The lines to transcribe begin with the one containing "What is the large shape?" and end with the last line below; reproduce them exactly, without the pictures.

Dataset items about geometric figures
———

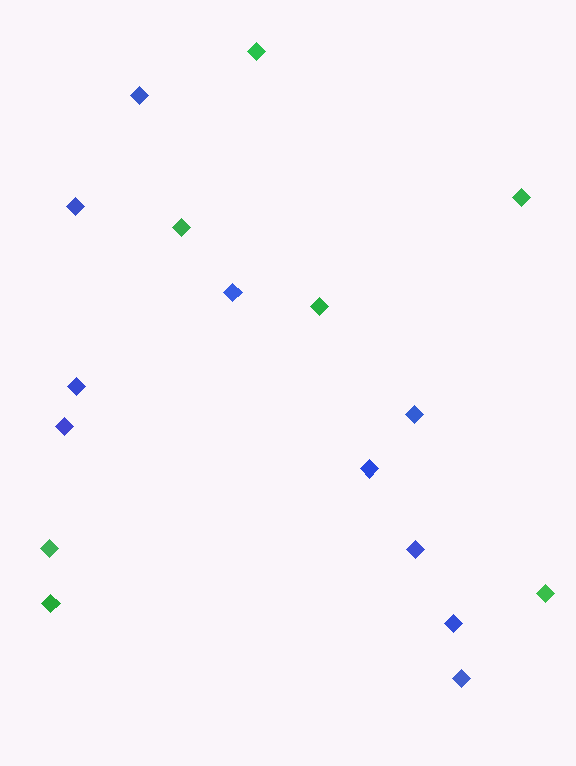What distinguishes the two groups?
There are 2 groups: one group of blue diamonds (10) and one group of green diamonds (7).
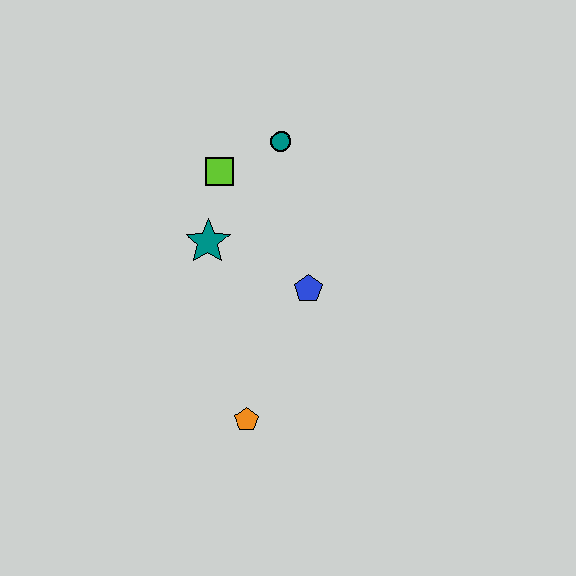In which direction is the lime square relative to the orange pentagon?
The lime square is above the orange pentagon.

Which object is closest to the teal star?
The lime square is closest to the teal star.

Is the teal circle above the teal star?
Yes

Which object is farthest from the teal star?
The orange pentagon is farthest from the teal star.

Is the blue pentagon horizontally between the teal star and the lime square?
No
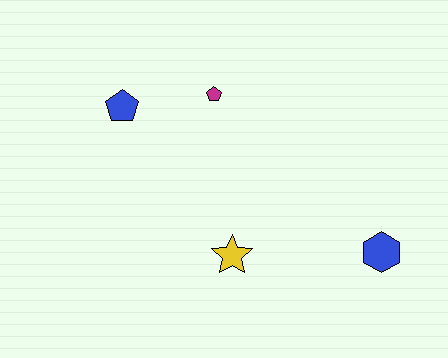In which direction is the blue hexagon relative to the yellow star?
The blue hexagon is to the right of the yellow star.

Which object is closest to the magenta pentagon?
The blue pentagon is closest to the magenta pentagon.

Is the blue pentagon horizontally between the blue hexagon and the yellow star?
No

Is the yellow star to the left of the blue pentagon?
No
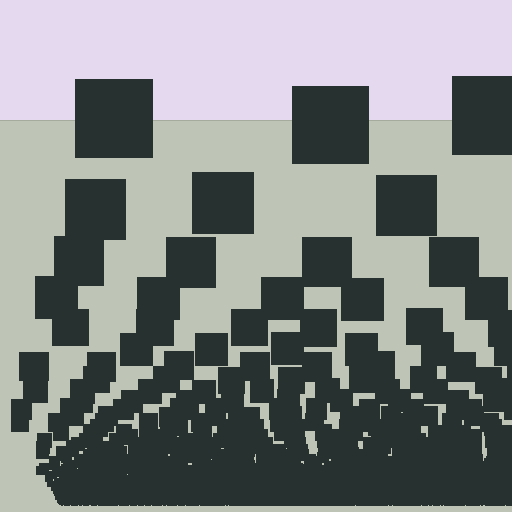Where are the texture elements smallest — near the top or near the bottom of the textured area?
Near the bottom.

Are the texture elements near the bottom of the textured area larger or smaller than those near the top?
Smaller. The gradient is inverted — elements near the bottom are smaller and denser.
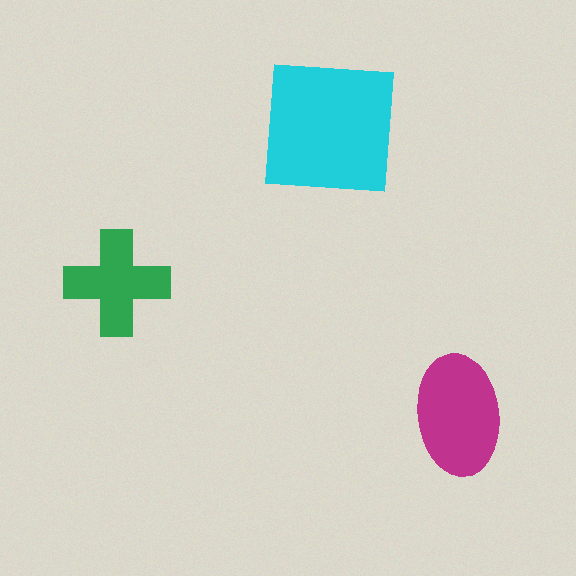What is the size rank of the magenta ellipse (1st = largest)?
2nd.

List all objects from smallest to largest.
The green cross, the magenta ellipse, the cyan square.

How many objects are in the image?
There are 3 objects in the image.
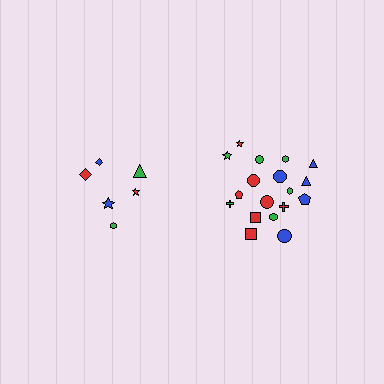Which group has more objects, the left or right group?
The right group.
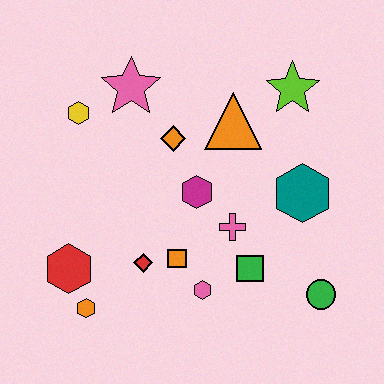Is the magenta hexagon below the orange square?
No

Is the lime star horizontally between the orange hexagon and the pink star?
No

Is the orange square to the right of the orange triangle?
No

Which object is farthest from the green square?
The yellow hexagon is farthest from the green square.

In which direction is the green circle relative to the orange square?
The green circle is to the right of the orange square.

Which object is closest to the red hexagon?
The orange hexagon is closest to the red hexagon.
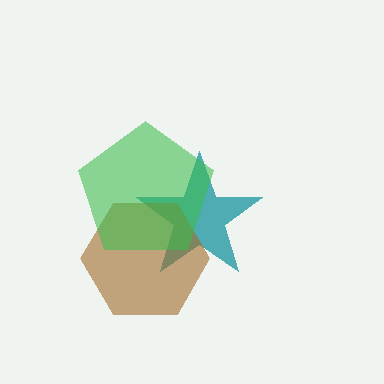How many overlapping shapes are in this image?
There are 3 overlapping shapes in the image.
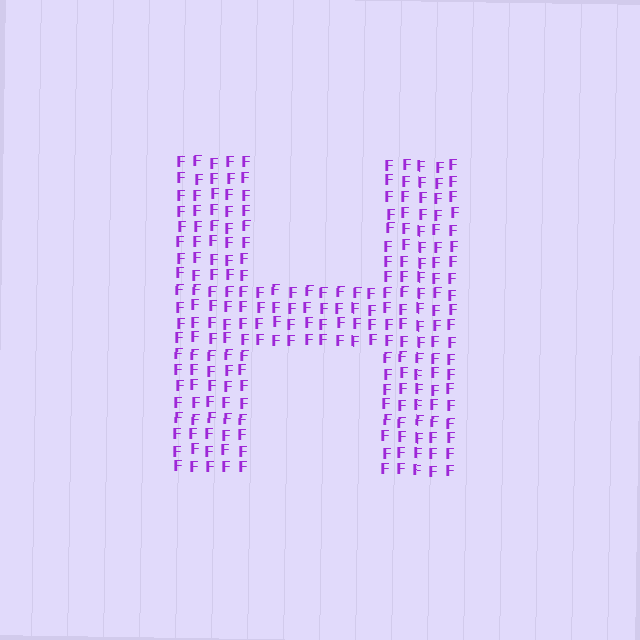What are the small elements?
The small elements are letter F's.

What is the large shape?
The large shape is the letter H.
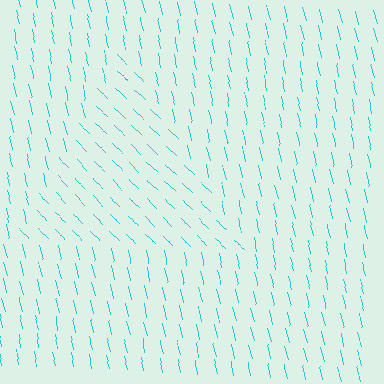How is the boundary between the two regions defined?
The boundary is defined purely by a change in line orientation (approximately 34 degrees difference). All lines are the same color and thickness.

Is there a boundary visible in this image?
Yes, there is a texture boundary formed by a change in line orientation.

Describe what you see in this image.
The image is filled with small cyan line segments. A triangle region in the image has lines oriented differently from the surrounding lines, creating a visible texture boundary.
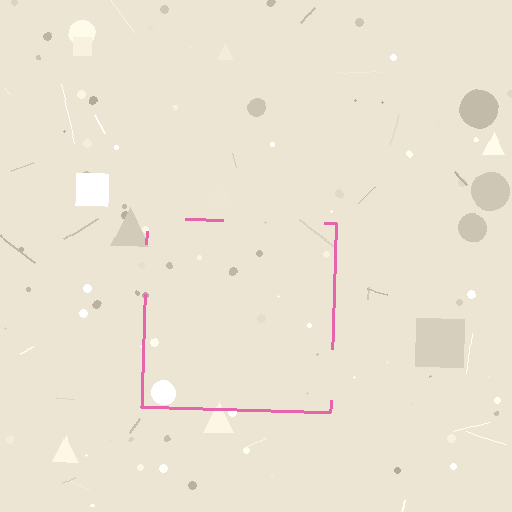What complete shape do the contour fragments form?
The contour fragments form a square.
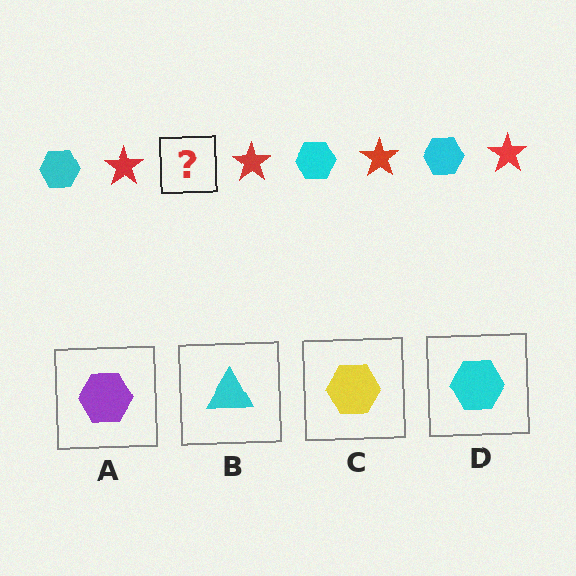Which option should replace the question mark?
Option D.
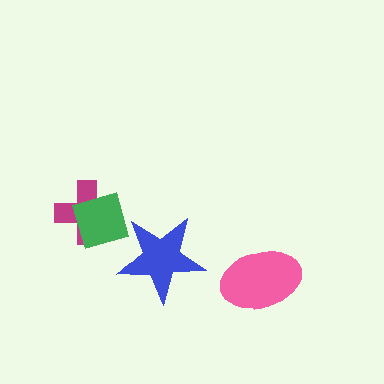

———

* RESPONSE TO THE TASK
What is the large shape?
The large shape is the letter H.
How is the boundary between the two regions defined?
The boundary is defined purely by a change in line orientation (approximately 34 degrees difference). All lines are the same color and thickness.

Is there a boundary visible in this image?
Yes, there is a texture boundary formed by a change in line orientation.

Describe what you see in this image.
The image is filled with small cyan line segments. A triangle region in the image has lines oriented differently from the surrounding lines, creating a visible texture boundary.
What complete shape do the contour fragments form?
The contour fragments form a square.
Which option should replace the question mark?
Option D.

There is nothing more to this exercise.